● **Entries about simple shapes**
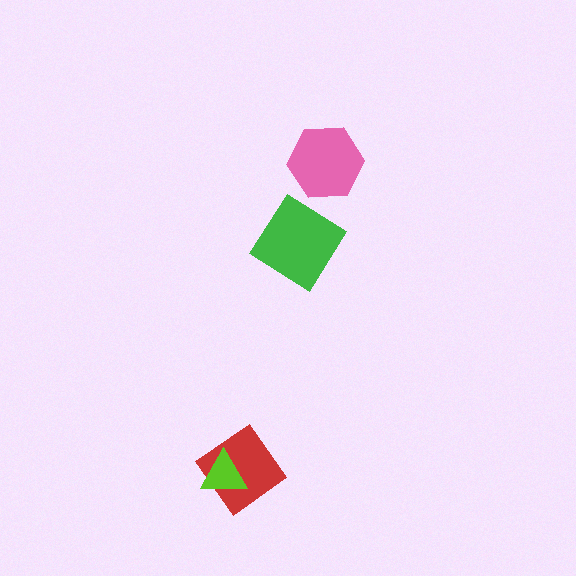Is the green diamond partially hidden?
No, no other shape covers it.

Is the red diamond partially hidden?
Yes, it is partially covered by another shape.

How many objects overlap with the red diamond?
1 object overlaps with the red diamond.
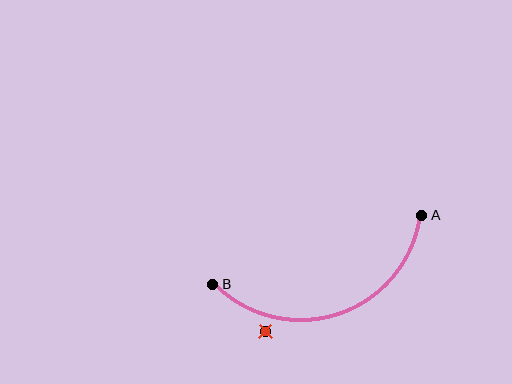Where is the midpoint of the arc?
The arc midpoint is the point on the curve farthest from the straight line joining A and B. It sits below that line.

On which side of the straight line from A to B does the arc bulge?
The arc bulges below the straight line connecting A and B.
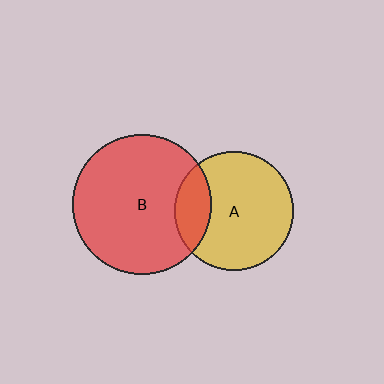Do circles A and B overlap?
Yes.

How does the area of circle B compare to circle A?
Approximately 1.4 times.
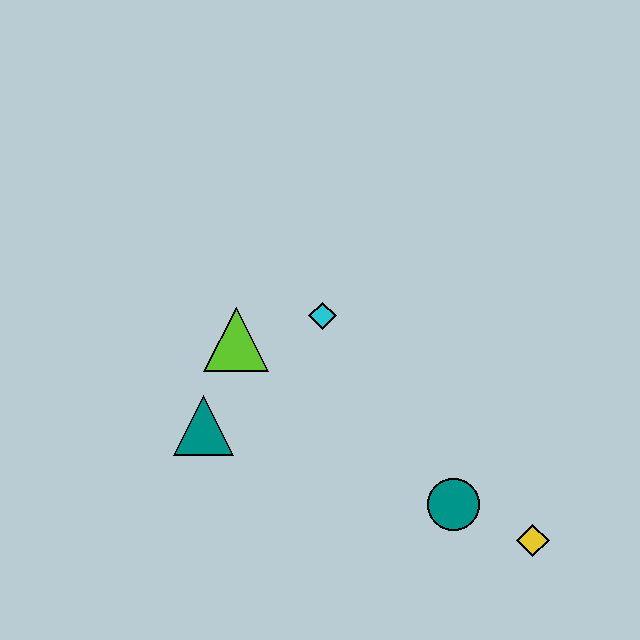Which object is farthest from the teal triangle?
The yellow diamond is farthest from the teal triangle.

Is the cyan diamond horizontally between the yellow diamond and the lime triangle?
Yes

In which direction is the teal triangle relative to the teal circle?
The teal triangle is to the left of the teal circle.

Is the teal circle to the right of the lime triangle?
Yes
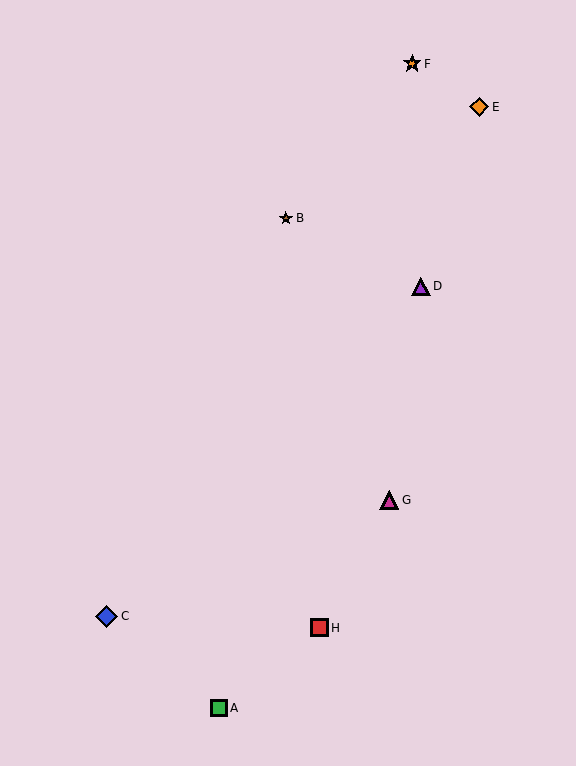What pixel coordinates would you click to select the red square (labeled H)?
Click at (319, 628) to select the red square H.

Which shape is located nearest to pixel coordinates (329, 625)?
The red square (labeled H) at (319, 628) is nearest to that location.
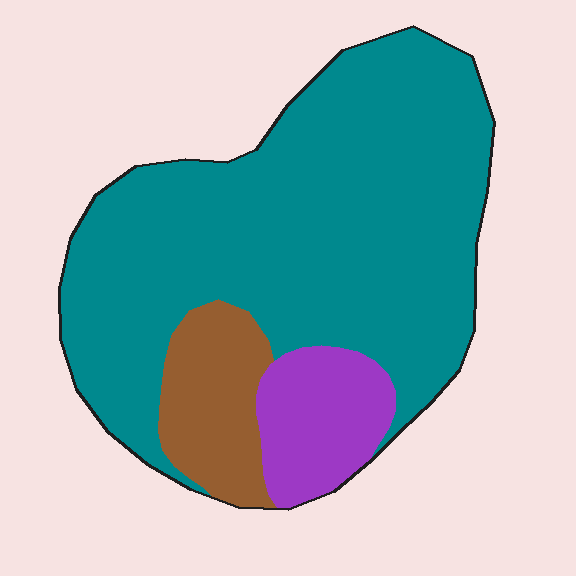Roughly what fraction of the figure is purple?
Purple covers roughly 10% of the figure.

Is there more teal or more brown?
Teal.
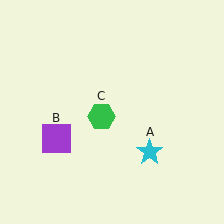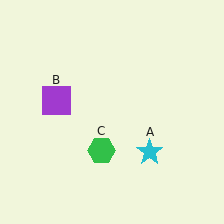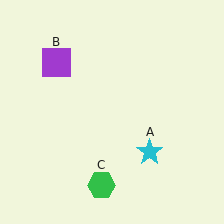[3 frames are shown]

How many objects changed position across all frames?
2 objects changed position: purple square (object B), green hexagon (object C).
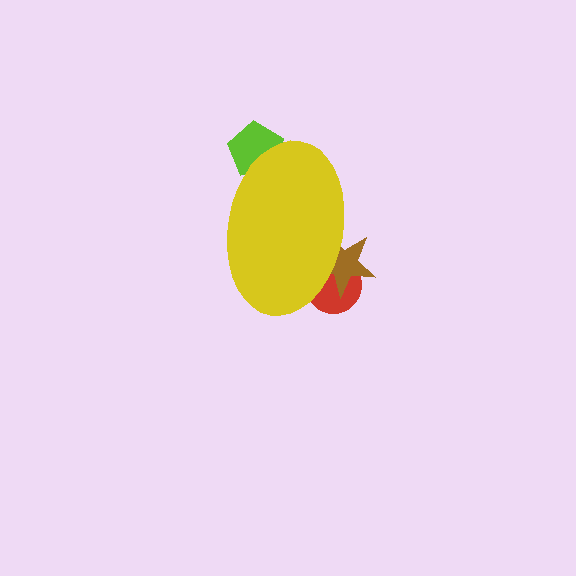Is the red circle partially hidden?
Yes, the red circle is partially hidden behind the yellow ellipse.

● **To be done**
All of the material above is to be copied exactly, except for its images.

● **Written answer**
Is the green diamond partially hidden?
No, no other shape covers it.

Is the red diamond partially hidden?
Yes, it is partially covered by another shape.

How many objects overlap with the red diamond?
1 object overlaps with the red diamond.
Where is the midpoint of the arc?
The arc midpoint is the point on the curve farthest from the straight line joining A and B. It sits below that line.

On which side of the straight line from A to B does the arc bulge?
The arc bulges below the straight line connecting A and B.
Do circles A and B overlap?
Yes.

How does the area of circle B compare to circle A?
Approximately 1.4 times.
Which object is farthest from the teal triangle?
The yellow diamond is farthest from the teal triangle.

Is the cyan diamond horizontally between the yellow diamond and the lime triangle?
Yes

In which direction is the teal triangle relative to the teal circle?
The teal triangle is to the left of the teal circle.

Is the teal circle to the right of the lime triangle?
Yes
What pixel coordinates would you click to select the red square (labeled H)?
Click at (319, 628) to select the red square H.

Which shape is located nearest to pixel coordinates (329, 625)?
The red square (labeled H) at (319, 628) is nearest to that location.
Roughly what fraction of the figure is purple?
Purple covers roughly 10% of the figure.

Is there more teal or more brown?
Teal.
[3 frames are shown]

How many objects changed position across all frames?
2 objects changed position: purple square (object B), green hexagon (object C).
Is the red circle partially hidden?
Yes, the red circle is partially hidden behind the yellow ellipse.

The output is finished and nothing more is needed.